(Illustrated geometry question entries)
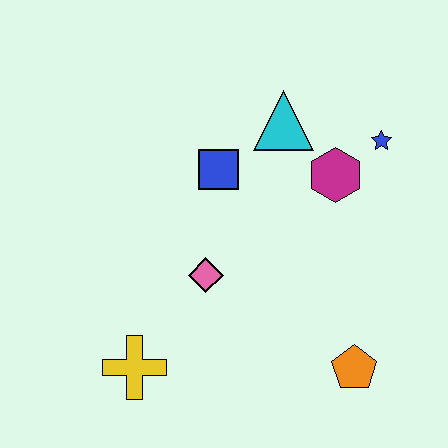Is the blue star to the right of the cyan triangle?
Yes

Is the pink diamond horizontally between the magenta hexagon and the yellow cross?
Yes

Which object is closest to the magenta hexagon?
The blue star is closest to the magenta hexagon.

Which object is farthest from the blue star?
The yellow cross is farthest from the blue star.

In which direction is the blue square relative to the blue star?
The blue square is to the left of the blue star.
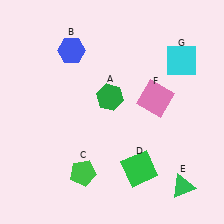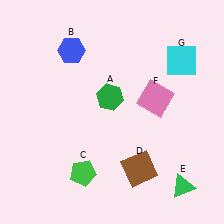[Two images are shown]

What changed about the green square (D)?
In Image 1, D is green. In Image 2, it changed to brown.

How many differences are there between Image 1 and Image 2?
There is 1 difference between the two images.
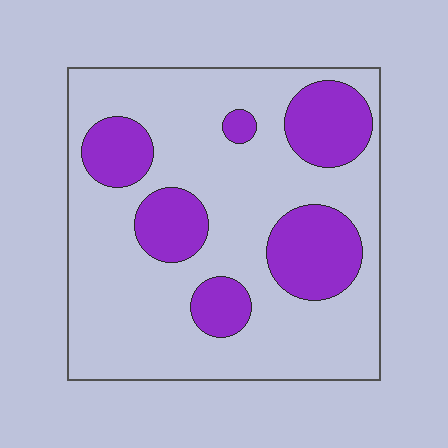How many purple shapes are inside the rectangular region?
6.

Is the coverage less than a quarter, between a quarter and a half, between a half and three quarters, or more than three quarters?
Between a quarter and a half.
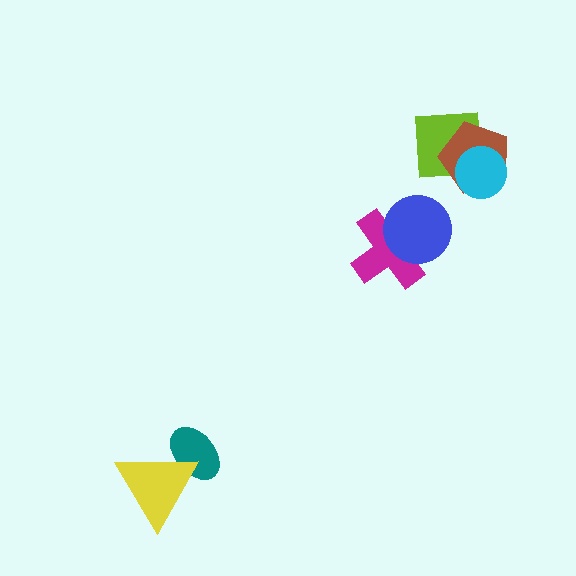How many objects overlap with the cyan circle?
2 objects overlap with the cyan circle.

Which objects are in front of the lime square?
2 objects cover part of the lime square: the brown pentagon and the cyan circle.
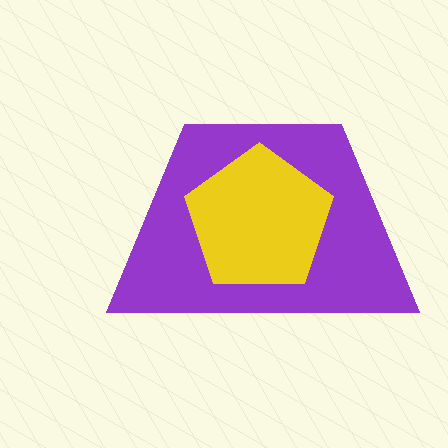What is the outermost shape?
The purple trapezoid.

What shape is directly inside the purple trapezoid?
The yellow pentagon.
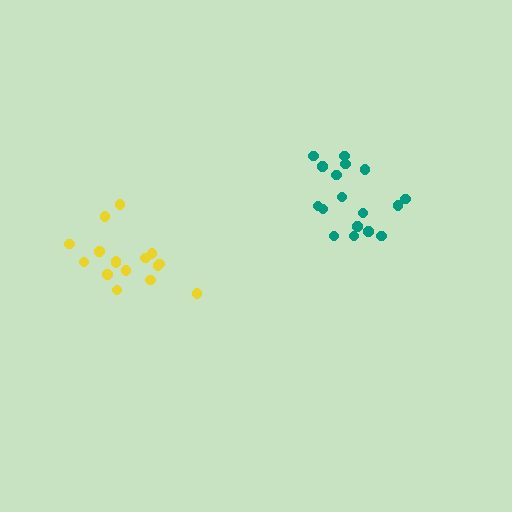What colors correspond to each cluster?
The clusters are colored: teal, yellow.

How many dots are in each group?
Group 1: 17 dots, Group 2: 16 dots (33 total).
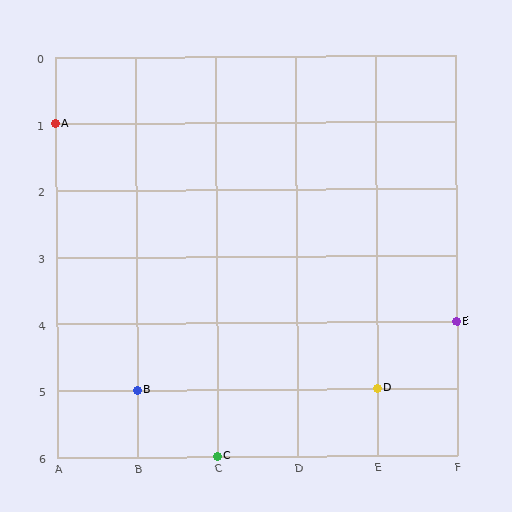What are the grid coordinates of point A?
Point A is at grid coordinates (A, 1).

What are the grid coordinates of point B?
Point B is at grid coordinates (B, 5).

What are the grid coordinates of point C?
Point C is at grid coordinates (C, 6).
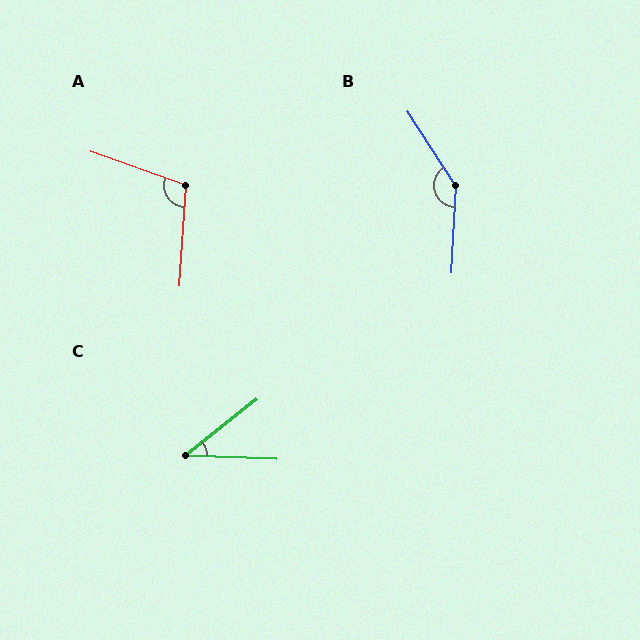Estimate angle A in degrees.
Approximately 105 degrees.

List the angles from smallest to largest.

• WHAT YOU ARE ASKED TO DO
Write out the whole listing again, exactly, with no pictures.

• TASK SOLUTION
Is the blue star to the right of the cyan triangle?
Yes

Is the pink diamond horizontally between the magenta hexagon and the yellow cross?
Yes

Which object is closest to the magenta hexagon?
The blue star is closest to the magenta hexagon.

Which object is farthest from the blue star?
The yellow cross is farthest from the blue star.

In which direction is the blue square relative to the blue star?
The blue square is to the left of the blue star.
[Two images are shown]

What changed about the green square (D)?
In Image 1, D is green. In Image 2, it changed to brown.

How many differences are there between Image 1 and Image 2?
There is 1 difference between the two images.
How many purple shapes are inside the rectangular region?
6.

Is the coverage less than a quarter, between a quarter and a half, between a half and three quarters, or more than three quarters?
Between a quarter and a half.
How many objects overlap with the cyan circle?
2 objects overlap with the cyan circle.

Which objects are in front of the lime square?
2 objects cover part of the lime square: the brown pentagon and the cyan circle.
What is the outermost shape?
The purple trapezoid.

What shape is directly inside the purple trapezoid?
The yellow pentagon.
What colors correspond to each cluster?
The clusters are colored: teal, yellow.

How many dots are in each group?
Group 1: 17 dots, Group 2: 16 dots (33 total).
What are the grid coordinates of point A?
Point A is at grid coordinates (A, 1).

What are the grid coordinates of point B?
Point B is at grid coordinates (B, 5).

What are the grid coordinates of point C?
Point C is at grid coordinates (C, 6).
Estimate angle A in degrees.
Approximately 105 degrees.

List the angles from smallest to largest.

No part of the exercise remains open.